* What is required *
Retype exactly the lines that start at the line with "Is the teal" and end at the final line, both included, and leave out every picture.

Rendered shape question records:
* * * * * * *

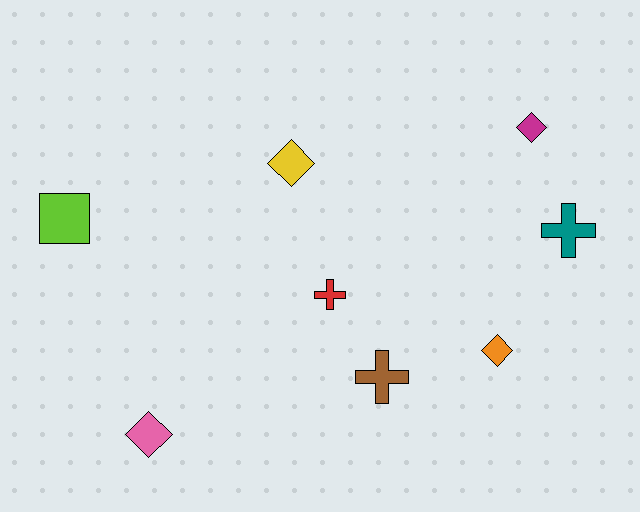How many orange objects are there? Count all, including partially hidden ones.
There is 1 orange object.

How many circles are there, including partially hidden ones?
There are no circles.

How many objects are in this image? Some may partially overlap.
There are 8 objects.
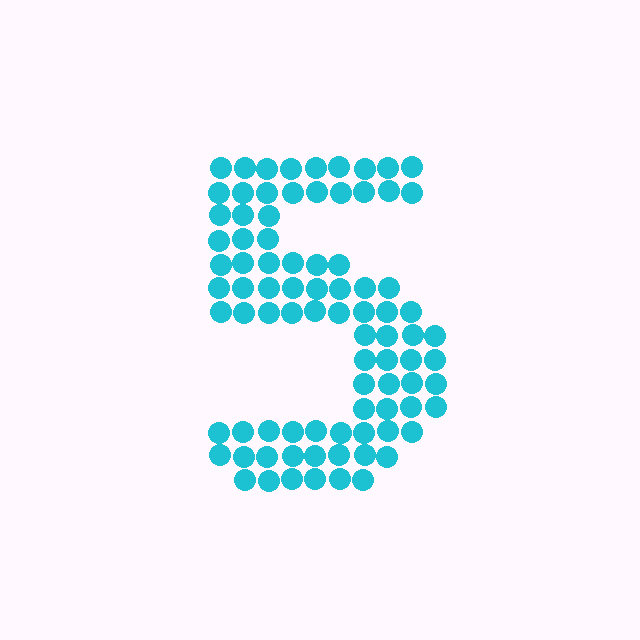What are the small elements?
The small elements are circles.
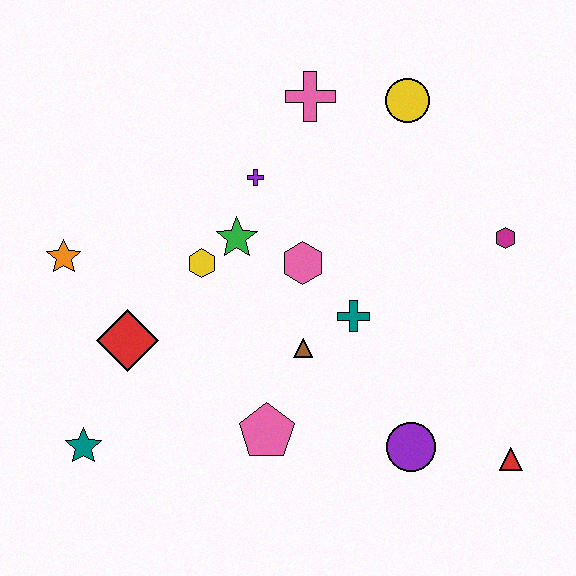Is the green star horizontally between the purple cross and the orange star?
Yes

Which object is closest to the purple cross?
The green star is closest to the purple cross.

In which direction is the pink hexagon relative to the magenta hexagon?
The pink hexagon is to the left of the magenta hexagon.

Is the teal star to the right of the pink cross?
No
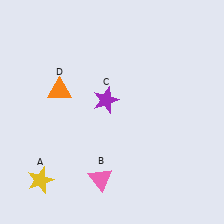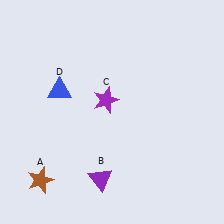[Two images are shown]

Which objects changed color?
A changed from yellow to brown. B changed from pink to purple. D changed from orange to blue.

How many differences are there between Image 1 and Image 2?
There are 3 differences between the two images.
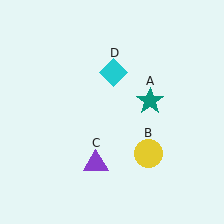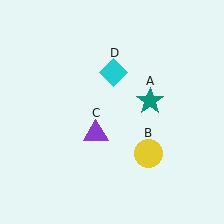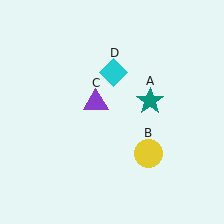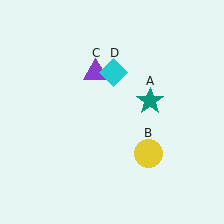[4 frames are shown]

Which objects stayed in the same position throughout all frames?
Teal star (object A) and yellow circle (object B) and cyan diamond (object D) remained stationary.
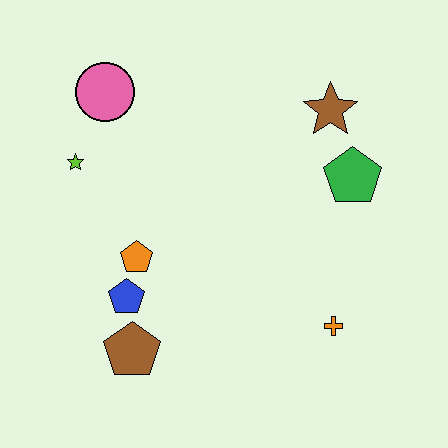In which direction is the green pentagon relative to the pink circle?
The green pentagon is to the right of the pink circle.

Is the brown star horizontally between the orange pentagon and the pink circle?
No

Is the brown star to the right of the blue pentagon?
Yes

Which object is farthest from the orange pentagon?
The brown star is farthest from the orange pentagon.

* * * * * * *

* Answer to this task *
Is the teal star to the right of the pink cross?
No
[Two images are shown]

Which objects changed color?
A changed from yellow to brown. B changed from pink to purple. D changed from orange to blue.

How many differences are there between Image 1 and Image 2?
There are 3 differences between the two images.
[4 frames are shown]

Which objects stayed in the same position throughout all frames?
Teal star (object A) and yellow circle (object B) and cyan diamond (object D) remained stationary.
In which direction is the green pentagon relative to the pink circle?
The green pentagon is to the right of the pink circle.

Is the brown star horizontally between the orange pentagon and the pink circle?
No

Is the brown star to the right of the blue pentagon?
Yes

Which object is farthest from the orange pentagon?
The brown star is farthest from the orange pentagon.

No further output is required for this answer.